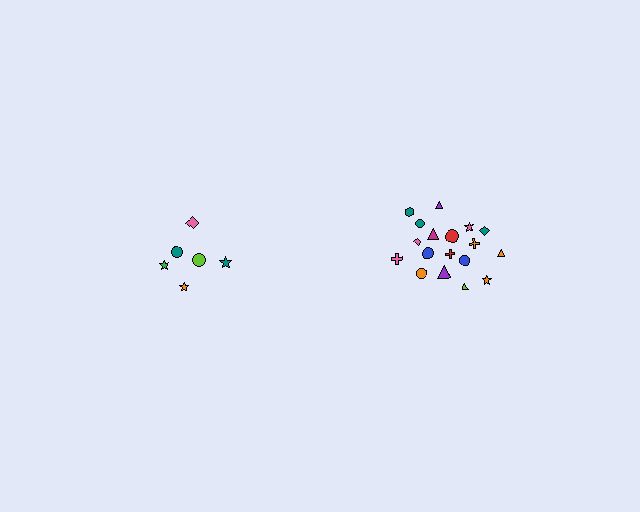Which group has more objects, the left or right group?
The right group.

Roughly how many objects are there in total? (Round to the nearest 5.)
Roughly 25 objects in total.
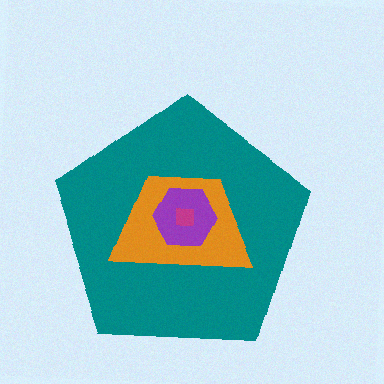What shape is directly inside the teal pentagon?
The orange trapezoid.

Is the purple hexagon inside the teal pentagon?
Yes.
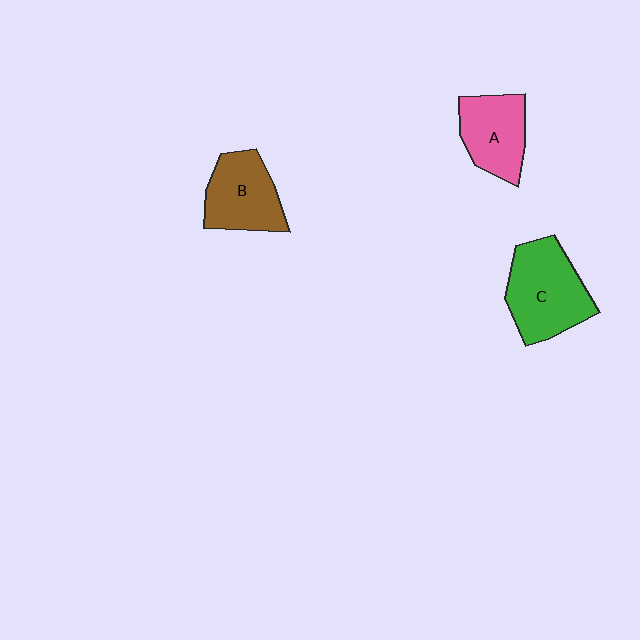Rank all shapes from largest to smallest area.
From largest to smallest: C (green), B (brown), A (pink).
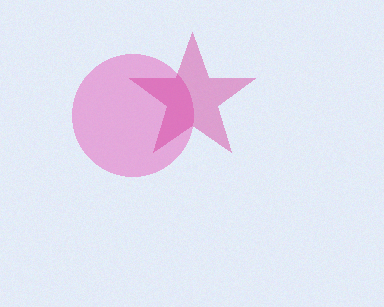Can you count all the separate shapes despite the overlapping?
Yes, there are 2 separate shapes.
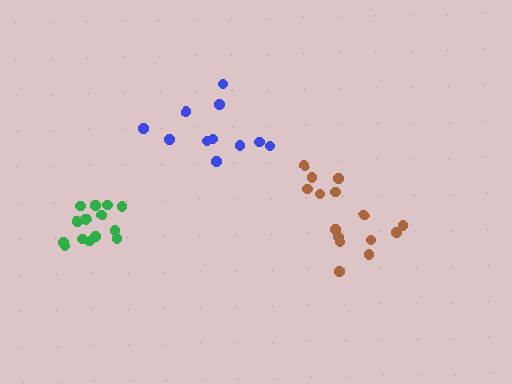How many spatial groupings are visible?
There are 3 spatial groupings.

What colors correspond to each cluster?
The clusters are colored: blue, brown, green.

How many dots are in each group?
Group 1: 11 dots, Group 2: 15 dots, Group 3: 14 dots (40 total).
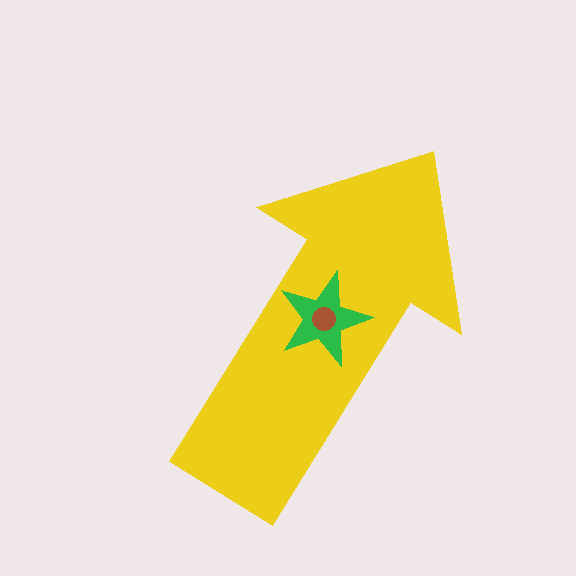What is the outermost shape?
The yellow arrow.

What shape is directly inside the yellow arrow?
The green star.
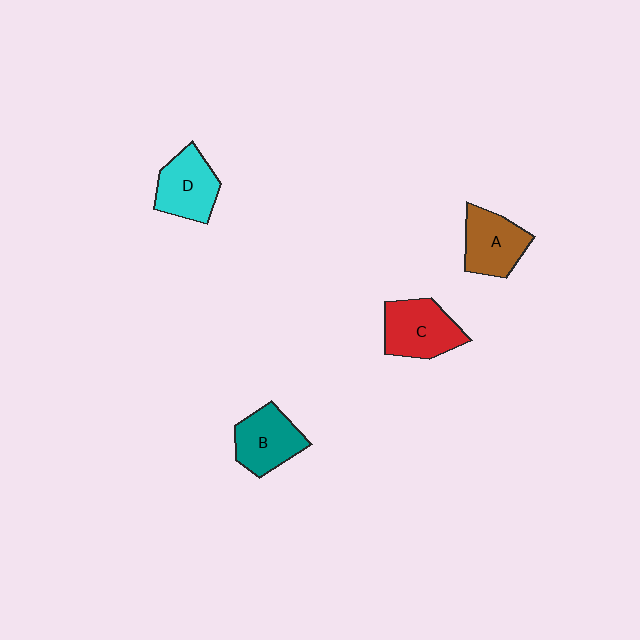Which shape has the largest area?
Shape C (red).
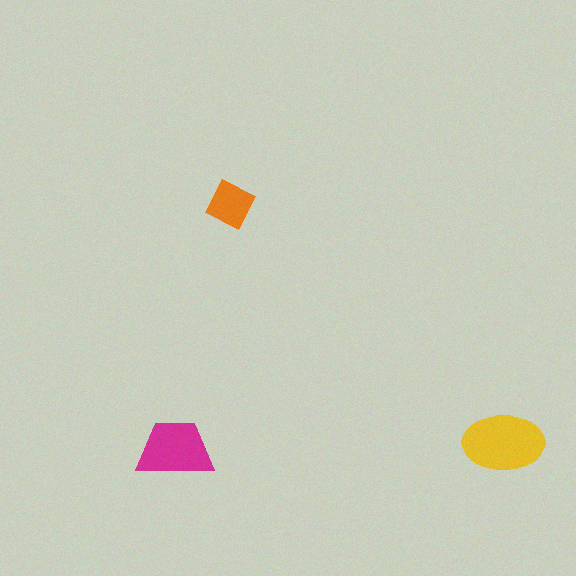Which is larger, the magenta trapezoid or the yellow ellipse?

Goal ▸ Make an exact copy of the lines of the records from the line containing "What is the outermost shape?" through the final line, both ends included, but not of the pictures.

Task answer ▸
What is the outermost shape?
The yellow arrow.

What shape is directly inside the yellow arrow?
The green star.
Which shape has the largest area?
Shape C (red).
Which is larger, the magenta trapezoid or the yellow ellipse?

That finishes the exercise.